Exercise details – Exactly reproduce the lines that run from the one containing "What are the pixel coordinates of point A?" through the one containing "List all objects from largest to smallest.", ends included, with no pictures.
# start of Data for processing
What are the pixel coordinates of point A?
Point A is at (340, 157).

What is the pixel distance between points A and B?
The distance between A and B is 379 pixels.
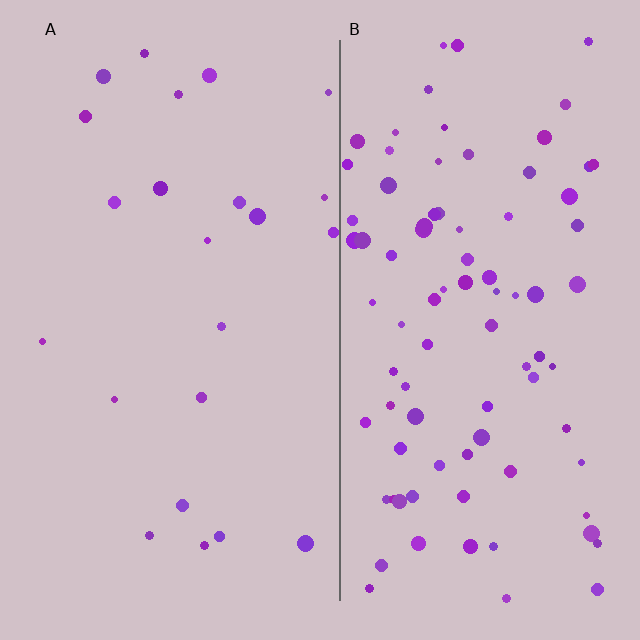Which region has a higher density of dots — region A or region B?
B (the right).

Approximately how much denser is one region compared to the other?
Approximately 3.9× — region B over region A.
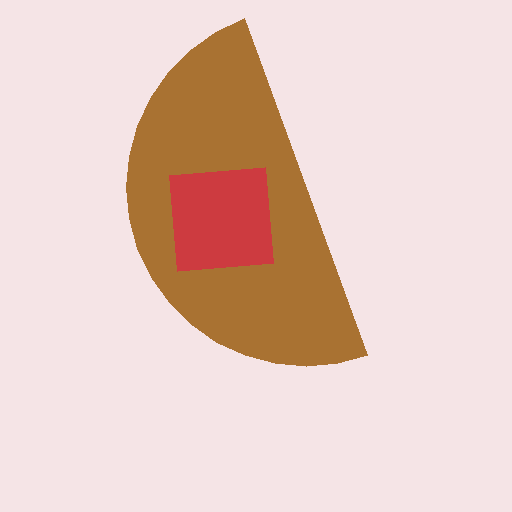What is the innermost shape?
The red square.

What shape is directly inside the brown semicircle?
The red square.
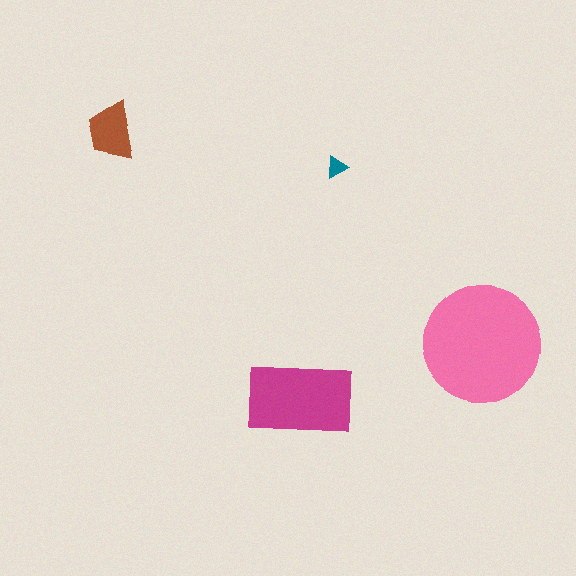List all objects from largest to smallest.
# end of Data for processing
# start of Data for processing
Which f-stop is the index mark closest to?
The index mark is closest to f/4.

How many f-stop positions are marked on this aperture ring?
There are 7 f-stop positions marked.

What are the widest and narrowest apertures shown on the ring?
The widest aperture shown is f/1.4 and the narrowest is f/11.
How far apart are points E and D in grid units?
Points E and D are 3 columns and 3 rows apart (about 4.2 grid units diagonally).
# end of Data for processing
Response to this task –
What are the pixel coordinates of point A?
Point A is at (340, 157).

What is the pixel distance between points A and B?
The distance between A and B is 379 pixels.
Which region has a higher density of dots — region A or region B?
B (the right).

Approximately how much denser is one region compared to the other?
Approximately 3.9× — region B over region A.
What is the innermost shape?
The red square.

What shape is directly inside the brown semicircle?
The red square.
List all objects from largest to smallest.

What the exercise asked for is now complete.